§ YOUR OBJECTIVE
Each entry below must be written out exactly, with pictures left out.

§ ENTRIES SHOWN
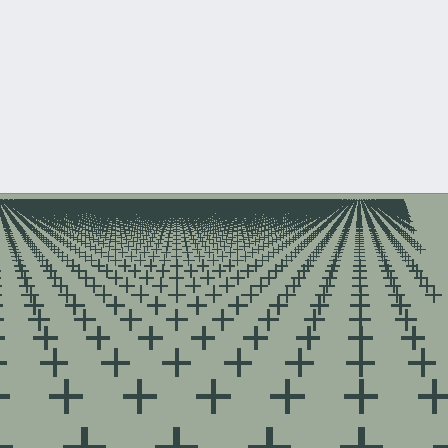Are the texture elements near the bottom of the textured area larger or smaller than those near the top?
Larger. Near the bottom, elements are closer to the viewer and appear at a bigger on-screen size.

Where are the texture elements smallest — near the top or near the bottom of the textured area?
Near the top.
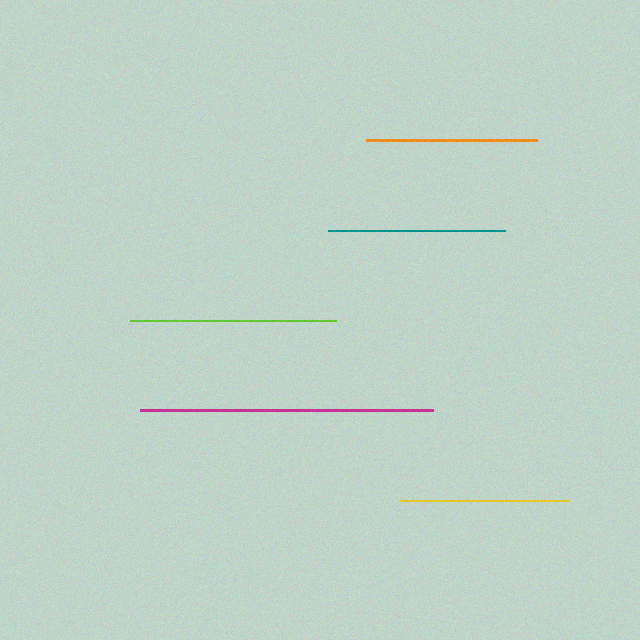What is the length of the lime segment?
The lime segment is approximately 206 pixels long.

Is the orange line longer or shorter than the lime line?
The lime line is longer than the orange line.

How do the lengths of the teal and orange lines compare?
The teal and orange lines are approximately the same length.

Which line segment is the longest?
The magenta line is the longest at approximately 294 pixels.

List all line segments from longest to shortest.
From longest to shortest: magenta, lime, teal, orange and yellow (about equal).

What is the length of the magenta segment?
The magenta segment is approximately 294 pixels long.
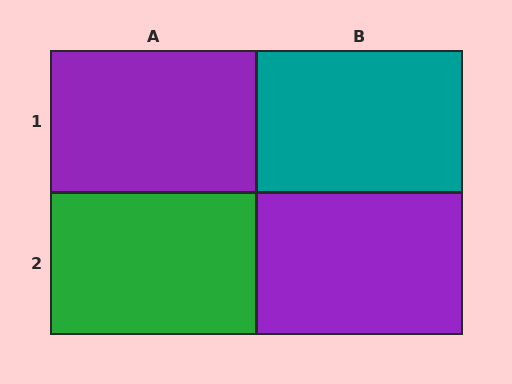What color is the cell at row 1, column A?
Purple.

§ OUTPUT OF THE TASK
Are the texture elements near the bottom of the textured area larger or smaller than those near the top?
Larger. Near the bottom, elements are closer to the viewer and appear at a bigger on-screen size.

Where are the texture elements smallest — near the top or near the bottom of the textured area?
Near the top.
What is the length of the lime segment?
The lime segment is approximately 206 pixels long.

Is the orange line longer or shorter than the lime line?
The lime line is longer than the orange line.

How do the lengths of the teal and orange lines compare?
The teal and orange lines are approximately the same length.

Which line segment is the longest?
The magenta line is the longest at approximately 294 pixels.

List all line segments from longest to shortest.
From longest to shortest: magenta, lime, teal, orange and yellow (about equal).

What is the length of the magenta segment?
The magenta segment is approximately 294 pixels long.
What color is the cell at row 1, column A?
Purple.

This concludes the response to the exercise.